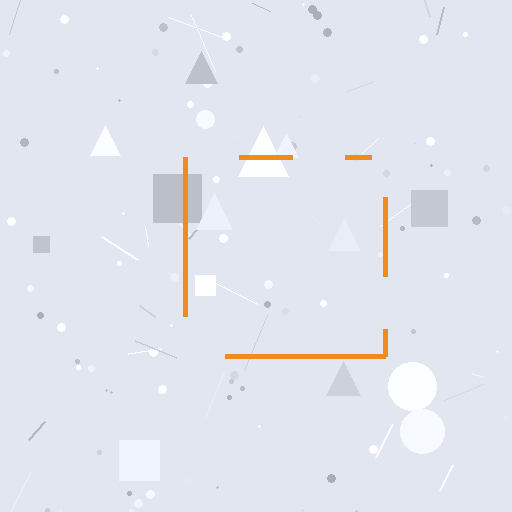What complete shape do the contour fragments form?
The contour fragments form a square.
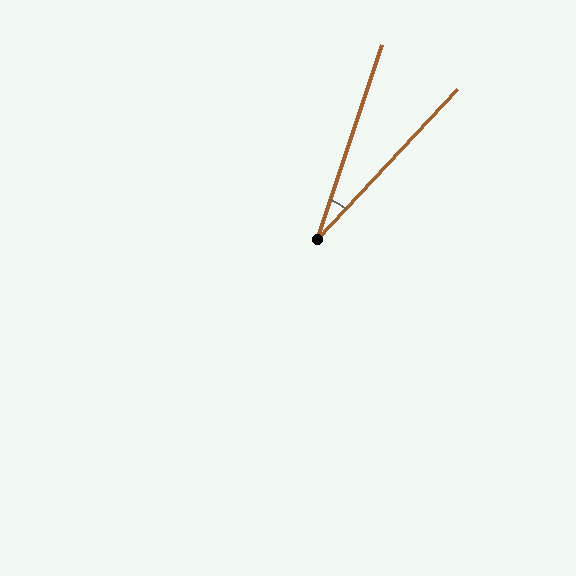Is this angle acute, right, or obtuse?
It is acute.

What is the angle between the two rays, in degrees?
Approximately 24 degrees.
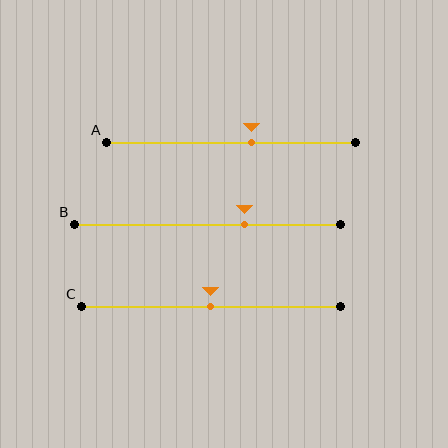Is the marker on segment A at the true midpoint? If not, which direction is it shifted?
No, the marker on segment A is shifted to the right by about 8% of the segment length.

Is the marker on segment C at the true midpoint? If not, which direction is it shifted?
Yes, the marker on segment C is at the true midpoint.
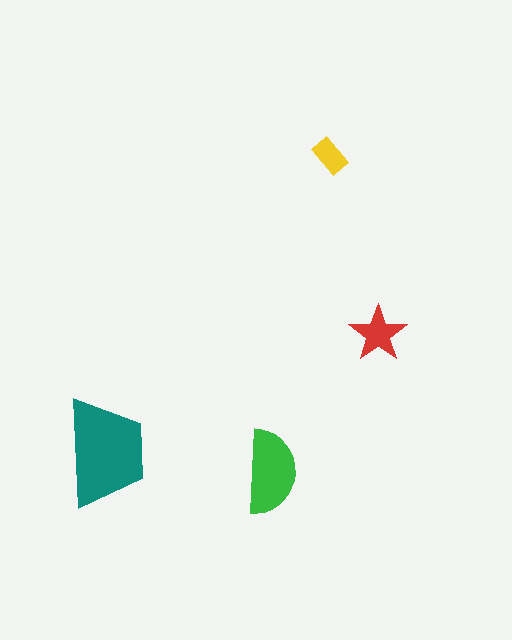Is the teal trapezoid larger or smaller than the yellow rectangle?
Larger.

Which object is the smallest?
The yellow rectangle.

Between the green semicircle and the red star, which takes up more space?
The green semicircle.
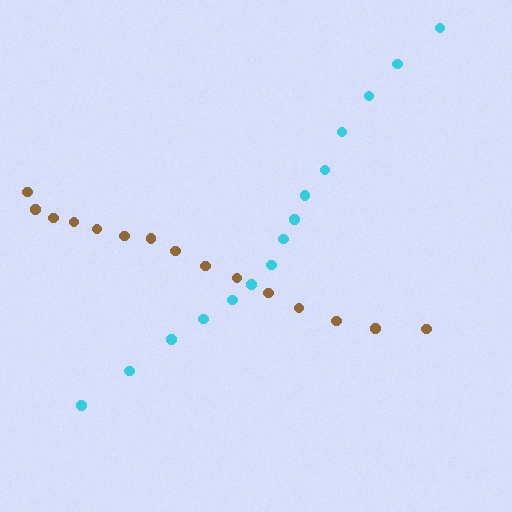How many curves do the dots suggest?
There are 2 distinct paths.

###

**Direction**
Your task is to repeat exactly the lines from the one containing "Is the teal" through the end of the material, both included, and only those, without pictures.

**The completed task**
Is the teal trapezoid larger or smaller than the yellow rectangle?
Larger.

Which object is the smallest?
The yellow rectangle.

Between the green semicircle and the red star, which takes up more space?
The green semicircle.
How many curves do the dots suggest?
There are 2 distinct paths.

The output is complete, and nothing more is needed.